# [EXCERPTED DATA]
+++

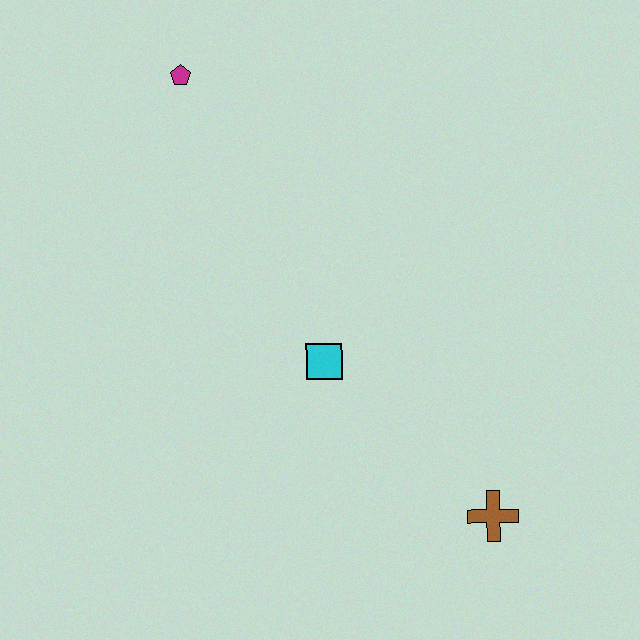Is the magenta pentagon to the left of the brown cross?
Yes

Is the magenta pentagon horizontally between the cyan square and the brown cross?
No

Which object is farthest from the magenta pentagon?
The brown cross is farthest from the magenta pentagon.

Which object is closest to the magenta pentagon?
The cyan square is closest to the magenta pentagon.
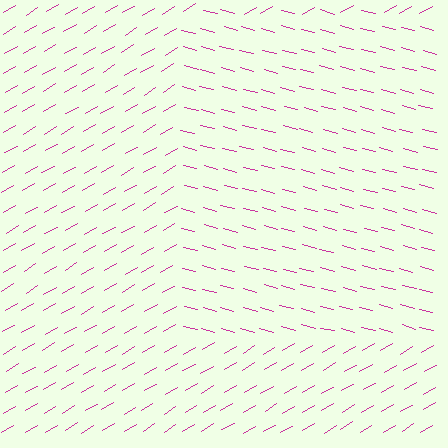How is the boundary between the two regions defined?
The boundary is defined purely by a change in line orientation (approximately 45 degrees difference). All lines are the same color and thickness.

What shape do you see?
I see a rectangle.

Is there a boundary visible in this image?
Yes, there is a texture boundary formed by a change in line orientation.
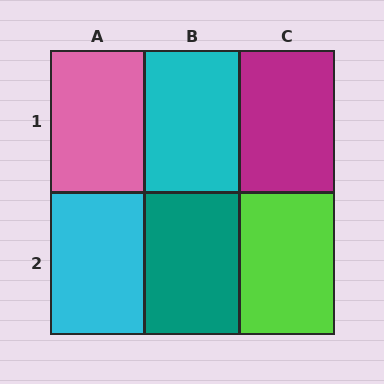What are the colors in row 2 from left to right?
Cyan, teal, lime.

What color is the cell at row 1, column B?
Cyan.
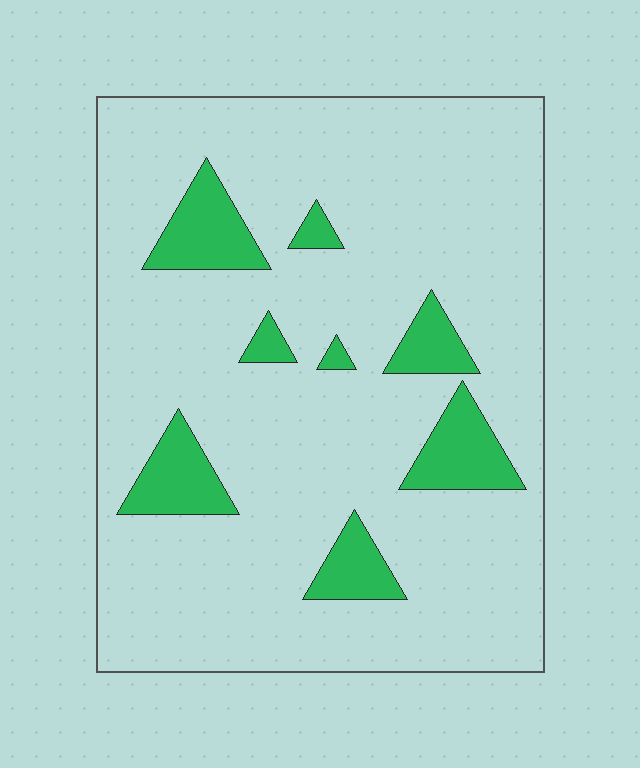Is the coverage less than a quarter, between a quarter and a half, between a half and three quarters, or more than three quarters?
Less than a quarter.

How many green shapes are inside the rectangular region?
8.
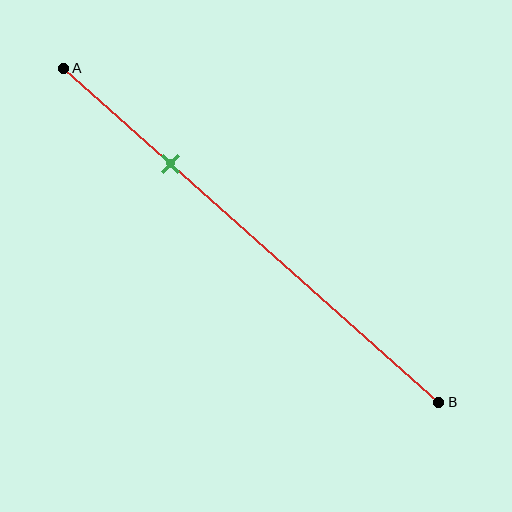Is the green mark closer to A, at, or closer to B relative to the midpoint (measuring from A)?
The green mark is closer to point A than the midpoint of segment AB.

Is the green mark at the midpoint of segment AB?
No, the mark is at about 30% from A, not at the 50% midpoint.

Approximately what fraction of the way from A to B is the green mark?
The green mark is approximately 30% of the way from A to B.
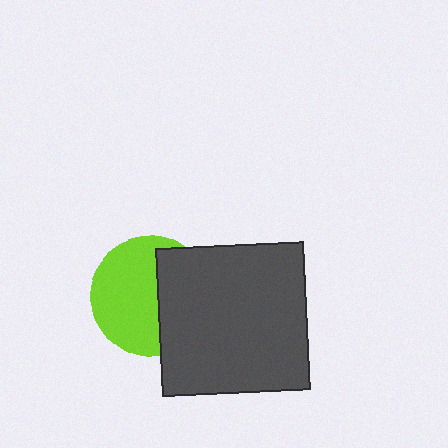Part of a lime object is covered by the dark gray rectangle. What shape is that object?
It is a circle.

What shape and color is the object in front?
The object in front is a dark gray rectangle.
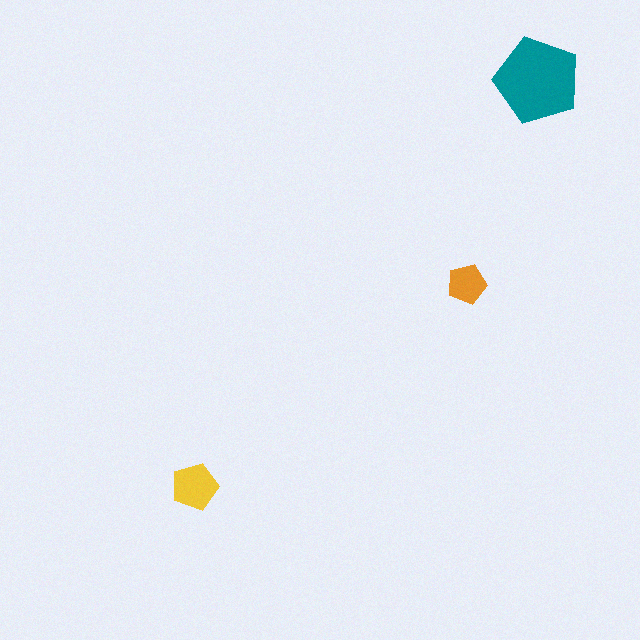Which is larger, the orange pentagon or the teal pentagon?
The teal one.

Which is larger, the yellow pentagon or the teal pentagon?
The teal one.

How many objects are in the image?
There are 3 objects in the image.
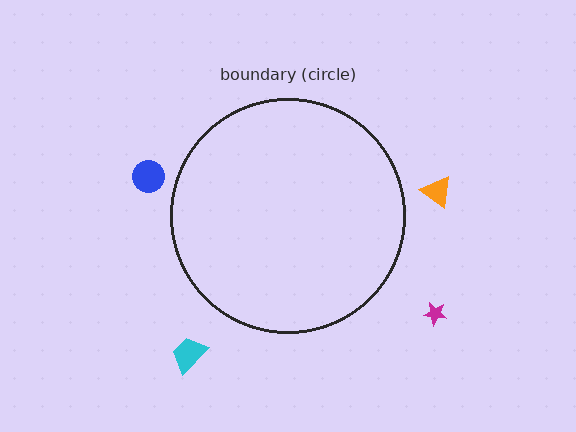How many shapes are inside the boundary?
0 inside, 4 outside.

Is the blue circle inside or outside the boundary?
Outside.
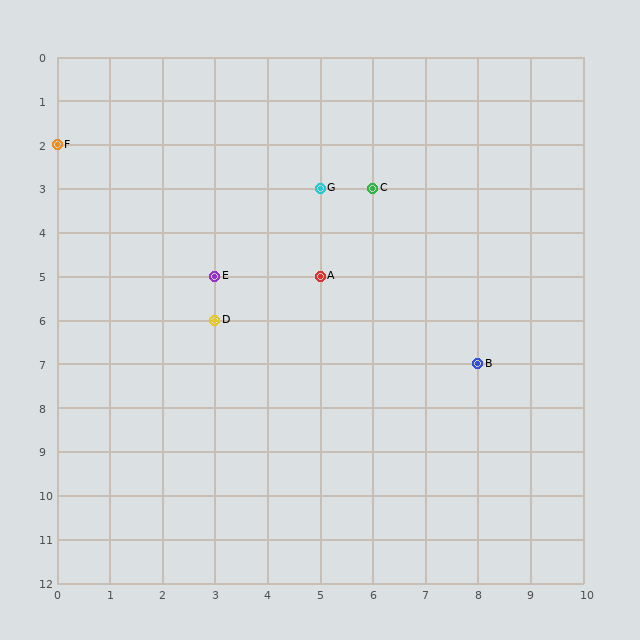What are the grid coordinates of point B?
Point B is at grid coordinates (8, 7).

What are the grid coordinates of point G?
Point G is at grid coordinates (5, 3).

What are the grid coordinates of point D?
Point D is at grid coordinates (3, 6).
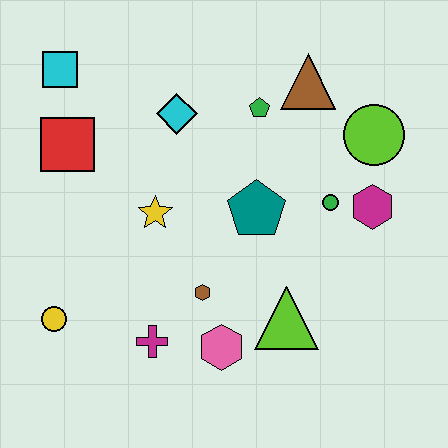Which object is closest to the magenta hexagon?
The green circle is closest to the magenta hexagon.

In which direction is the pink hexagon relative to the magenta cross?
The pink hexagon is to the right of the magenta cross.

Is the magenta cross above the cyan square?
No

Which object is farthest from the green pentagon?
The yellow circle is farthest from the green pentagon.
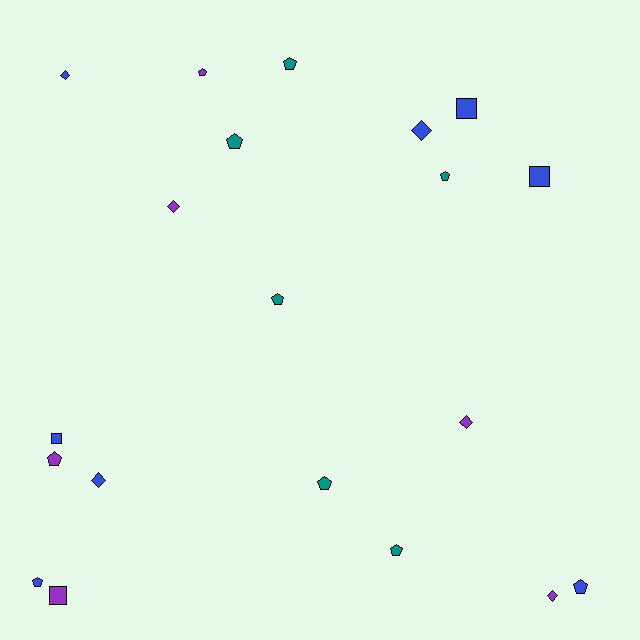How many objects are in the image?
There are 20 objects.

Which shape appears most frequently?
Pentagon, with 10 objects.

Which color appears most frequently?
Blue, with 8 objects.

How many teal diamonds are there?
There are no teal diamonds.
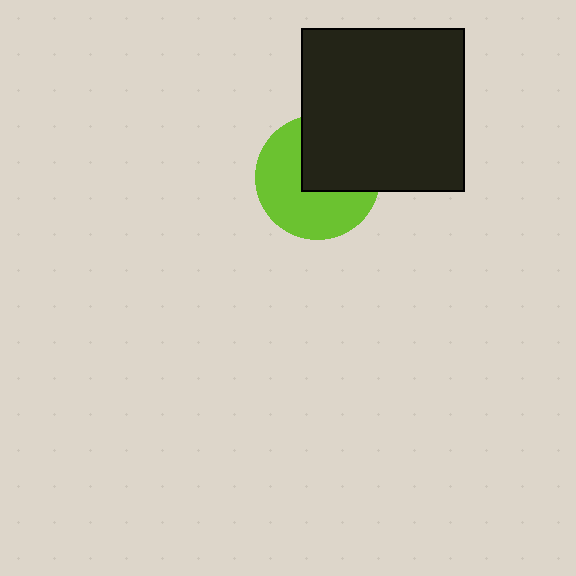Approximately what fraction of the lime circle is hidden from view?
Roughly 42% of the lime circle is hidden behind the black square.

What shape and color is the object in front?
The object in front is a black square.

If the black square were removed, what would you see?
You would see the complete lime circle.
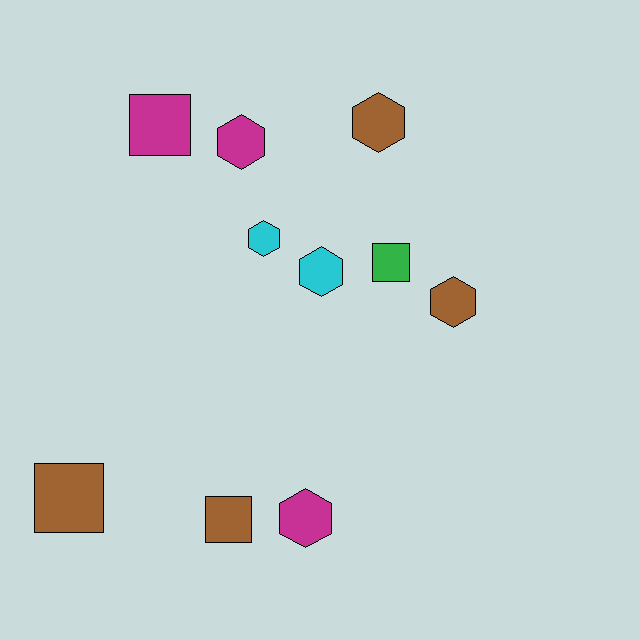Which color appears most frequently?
Brown, with 4 objects.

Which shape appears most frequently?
Hexagon, with 6 objects.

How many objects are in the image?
There are 10 objects.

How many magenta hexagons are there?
There are 2 magenta hexagons.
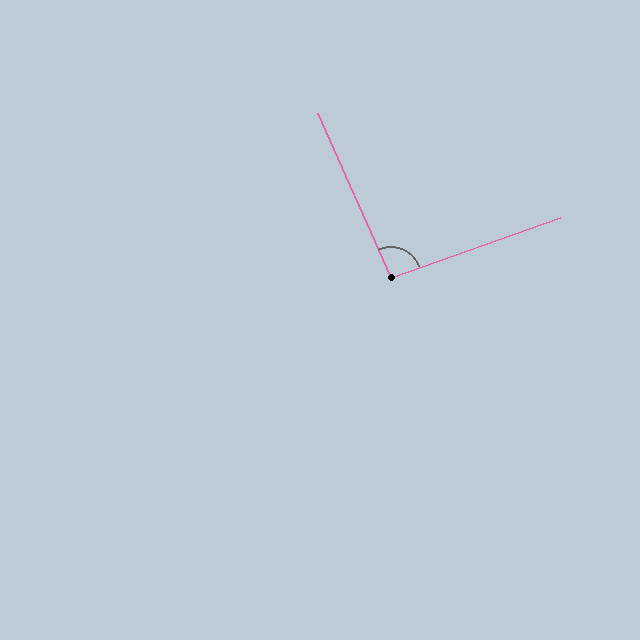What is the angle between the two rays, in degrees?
Approximately 95 degrees.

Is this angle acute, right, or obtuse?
It is obtuse, close to a right angle.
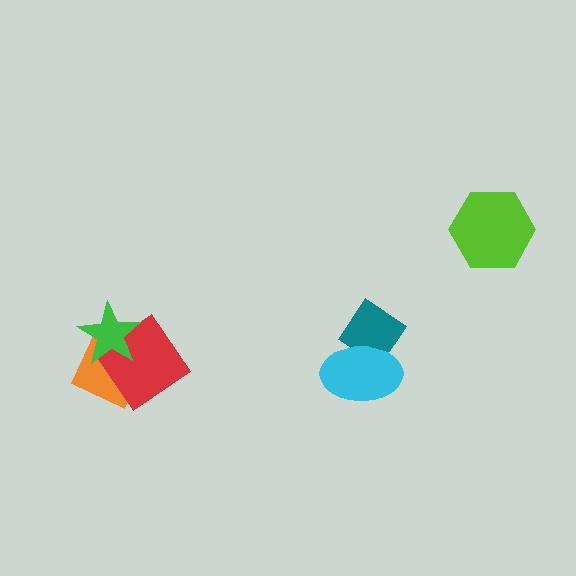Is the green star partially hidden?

+++

# [YOUR GOAL]
Leave the pictures out and print the records above exactly as they stand.

# [RESPONSE TO THIS TASK]
Is the magenta pentagon to the left of the brown cross?
Yes

Is the magenta pentagon horizontally between the cyan square and the brown cross?
No

Which object is farthest from the magenta pentagon?
The brown cross is farthest from the magenta pentagon.

Which object is closest to the magenta pentagon?
The cyan square is closest to the magenta pentagon.
How is the boundary between the two regions defined?
The boundary is defined purely by a change in line orientation (approximately 45 degrees difference). All lines are the same color and thickness.

What shape do you see?
I see a rectangle.

Is there a boundary visible in this image?
Yes, there is a texture boundary formed by a change in line orientation.
What are the colors in row 2 from left to right?
Cyan, teal, lime.

What color is the cell at row 1, column B?
Cyan.
Is the coverage less than a quarter, between a quarter and a half, between a half and three quarters, or more than three quarters?
Less than a quarter.

How many green shapes are inside the rectangular region?
8.
Is the green mark closer to A, at, or closer to B relative to the midpoint (measuring from A)?
The green mark is closer to point A than the midpoint of segment AB.

Is the green mark at the midpoint of segment AB?
No, the mark is at about 30% from A, not at the 50% midpoint.

Approximately what fraction of the way from A to B is the green mark?
The green mark is approximately 30% of the way from A to B.
Part of a lime object is covered by the dark gray rectangle. What shape is that object?
It is a circle.

What shape and color is the object in front?
The object in front is a dark gray rectangle.
Which is larger, the orange pentagon or the teal pentagon?
The teal one.

Which is larger, the yellow pentagon or the teal pentagon?
The teal one.

How many objects are in the image?
There are 3 objects in the image.
How many shapes are inside the boundary?
0 inside, 4 outside.

Is the blue circle inside or outside the boundary?
Outside.
What are the grid coordinates of point B?
Point B is at grid coordinates (8, 7).

What are the grid coordinates of point G?
Point G is at grid coordinates (5, 3).

What are the grid coordinates of point D?
Point D is at grid coordinates (3, 6).
Which object is closest to the magenta hexagon?
The green circle is closest to the magenta hexagon.

In which direction is the pink hexagon relative to the magenta cross?
The pink hexagon is to the right of the magenta cross.

Is the magenta cross above the cyan square?
No

Which object is farthest from the green pentagon?
The yellow circle is farthest from the green pentagon.
How many objects are in the image?
There are 20 objects.

Which shape appears most frequently?
Pentagon, with 10 objects.

Which color appears most frequently?
Blue, with 8 objects.

How many teal diamonds are there?
There are no teal diamonds.
Approximately what fraction of the lime circle is hidden from view?
Roughly 42% of the lime circle is hidden behind the black square.

What shape and color is the object in front?
The object in front is a black square.

If the black square were removed, what would you see?
You would see the complete lime circle.
Which color appears most frequently?
Brown, with 4 objects.

Which shape appears most frequently?
Hexagon, with 6 objects.

How many objects are in the image?
There are 10 objects.

How many magenta hexagons are there?
There are 2 magenta hexagons.
What is the angle between the two rays, in degrees?
Approximately 95 degrees.

Is this angle acute, right, or obtuse?
It is obtuse, close to a right angle.
Is the green star partially hidden?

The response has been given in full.